Without the pictures, repeat all of the data exactly as it appears below.

RECORDS PROVIDED section start

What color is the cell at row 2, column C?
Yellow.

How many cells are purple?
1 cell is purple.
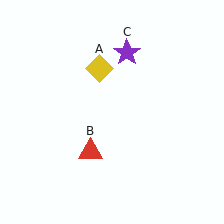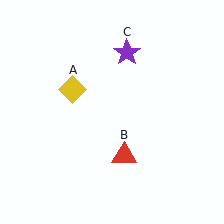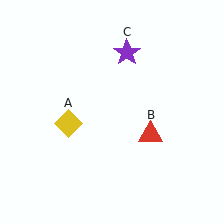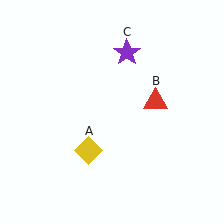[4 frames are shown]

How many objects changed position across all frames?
2 objects changed position: yellow diamond (object A), red triangle (object B).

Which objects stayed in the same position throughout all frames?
Purple star (object C) remained stationary.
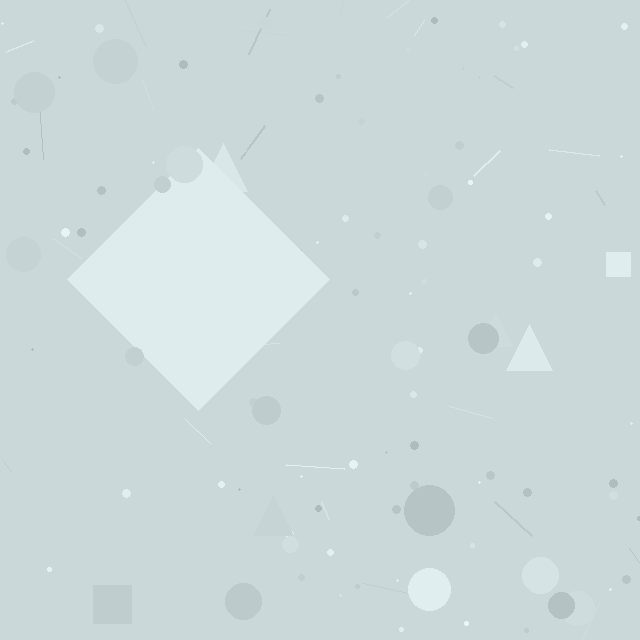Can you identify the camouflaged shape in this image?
The camouflaged shape is a diamond.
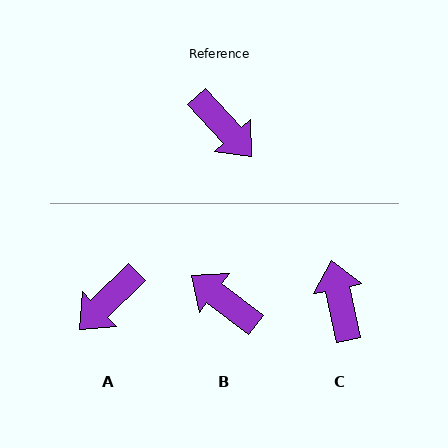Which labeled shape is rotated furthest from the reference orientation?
B, about 170 degrees away.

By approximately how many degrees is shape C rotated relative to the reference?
Approximately 150 degrees counter-clockwise.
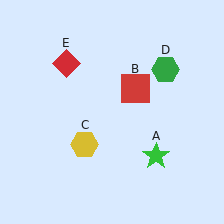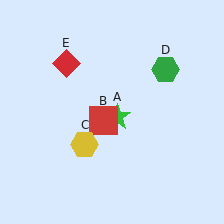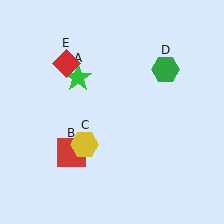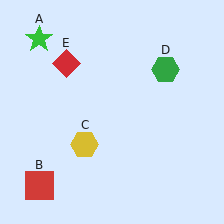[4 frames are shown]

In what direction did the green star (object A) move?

RECORDS PROVIDED section end

RESPONSE AREA:
What color is the cell at row 2, column C?
Yellow.

How many cells are purple?
1 cell is purple.
[4 frames are shown]

How many objects changed position across all frames?
2 objects changed position: yellow diamond (object A), red triangle (object B).

Which objects stayed in the same position throughout all frames?
Purple star (object C) remained stationary.
Can you identify the camouflaged shape in this image?
The camouflaged shape is a diamond.
Which labeled shape is rotated furthest from the reference orientation?
B, about 170 degrees away.

By approximately how many degrees is shape C rotated relative to the reference?
Approximately 150 degrees counter-clockwise.
[4 frames are shown]

In what direction did the green star (object A) move?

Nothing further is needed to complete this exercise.